Generated geometry question items
## begin

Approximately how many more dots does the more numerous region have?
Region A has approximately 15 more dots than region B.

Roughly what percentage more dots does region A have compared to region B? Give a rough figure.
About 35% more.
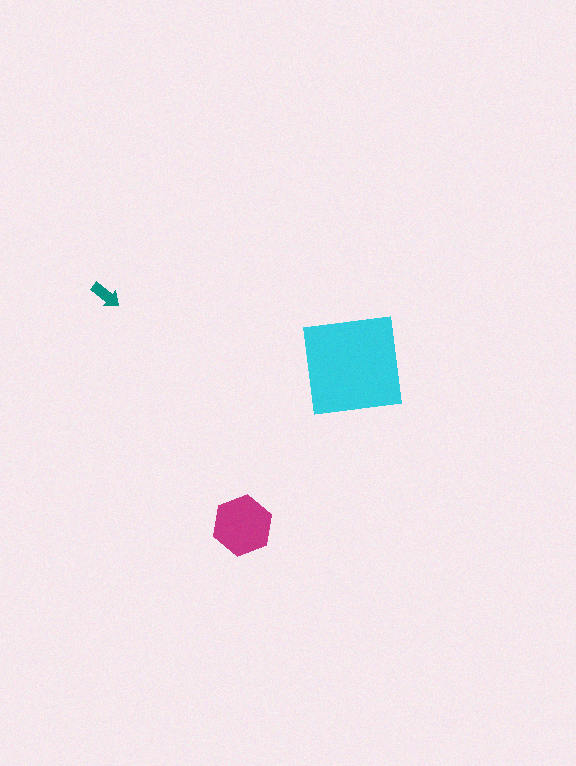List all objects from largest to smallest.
The cyan square, the magenta hexagon, the teal arrow.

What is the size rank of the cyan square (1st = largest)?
1st.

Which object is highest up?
The teal arrow is topmost.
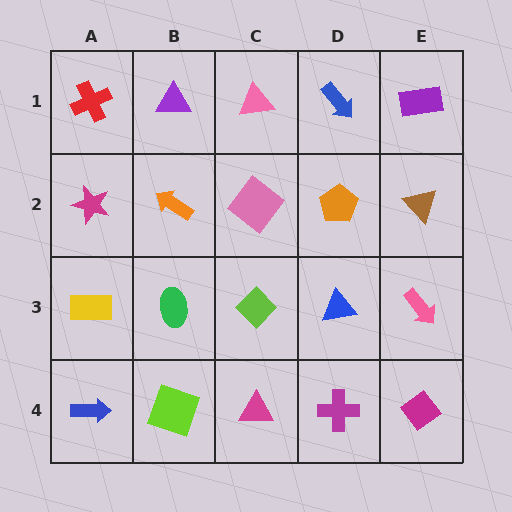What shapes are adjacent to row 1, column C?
A pink diamond (row 2, column C), a purple triangle (row 1, column B), a blue arrow (row 1, column D).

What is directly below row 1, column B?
An orange arrow.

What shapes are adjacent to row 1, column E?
A brown triangle (row 2, column E), a blue arrow (row 1, column D).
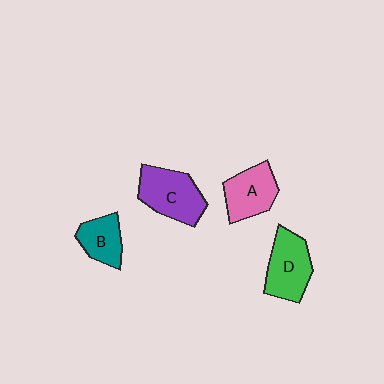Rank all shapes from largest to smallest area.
From largest to smallest: C (purple), D (green), A (pink), B (teal).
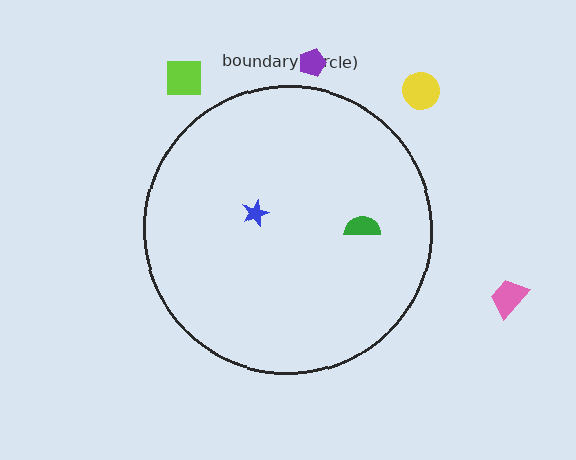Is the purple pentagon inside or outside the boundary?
Outside.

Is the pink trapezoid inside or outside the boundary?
Outside.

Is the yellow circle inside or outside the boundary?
Outside.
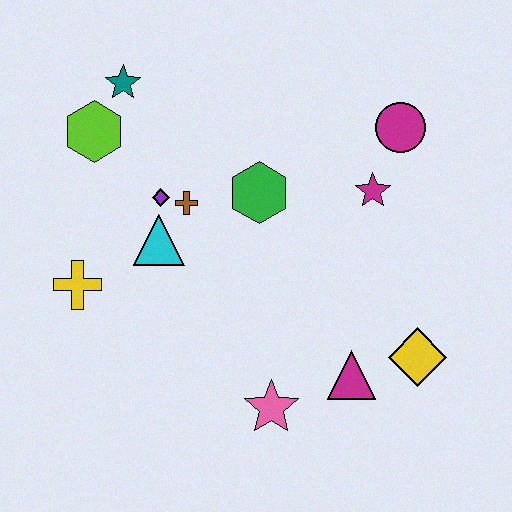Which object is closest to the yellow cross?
The cyan triangle is closest to the yellow cross.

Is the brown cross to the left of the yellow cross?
No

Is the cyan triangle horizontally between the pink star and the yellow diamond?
No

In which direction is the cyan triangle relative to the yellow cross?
The cyan triangle is to the right of the yellow cross.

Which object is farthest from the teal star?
The yellow diamond is farthest from the teal star.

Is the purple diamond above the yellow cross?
Yes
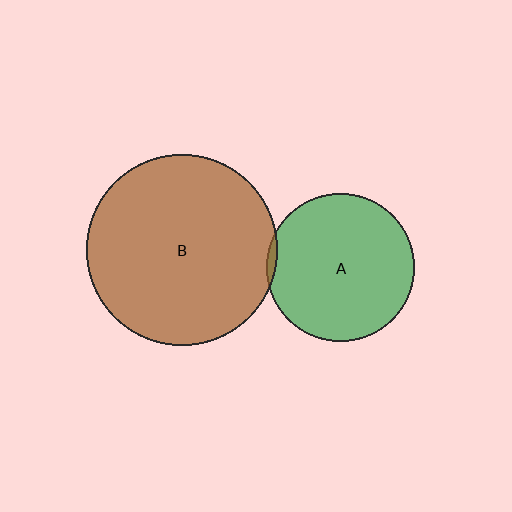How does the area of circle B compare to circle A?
Approximately 1.7 times.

## end

◆ Short exercise
Output the records above exactly as they are, leaving out the pictures.

◆ Full answer
Approximately how many more dots does the more numerous region have?
Region A has approximately 15 more dots than region B.

Roughly what percentage more dots does region A have compared to region B? Give a rough figure.
About 35% more.
List all objects from largest to smallest.
The cyan square, the magenta hexagon, the teal arrow.

What is the size rank of the cyan square (1st = largest)?
1st.

Which object is highest up?
The teal arrow is topmost.
What shapes are adjacent to row 1, column C?
A pink diamond (row 2, column C), a purple triangle (row 1, column B), a blue arrow (row 1, column D).

What is directly below row 1, column B?
An orange arrow.

What shapes are adjacent to row 1, column E?
A brown triangle (row 2, column E), a blue arrow (row 1, column D).
Rank all shapes from largest to smallest area.
From largest to smallest: C (purple), D (green), A (pink), B (teal).
Is the purple pentagon inside or outside the boundary?
Outside.

Is the pink trapezoid inside or outside the boundary?
Outside.

Is the yellow circle inside or outside the boundary?
Outside.
Which object is closest to the yellow cross?
The cyan triangle is closest to the yellow cross.

Is the brown cross to the left of the yellow cross?
No

Is the cyan triangle horizontally between the pink star and the yellow diamond?
No

In which direction is the cyan triangle relative to the yellow cross?
The cyan triangle is to the right of the yellow cross.

Which object is farthest from the teal star?
The yellow diamond is farthest from the teal star.

Is the purple diamond above the yellow cross?
Yes
How does the area of circle B compare to circle A?
Approximately 1.7 times.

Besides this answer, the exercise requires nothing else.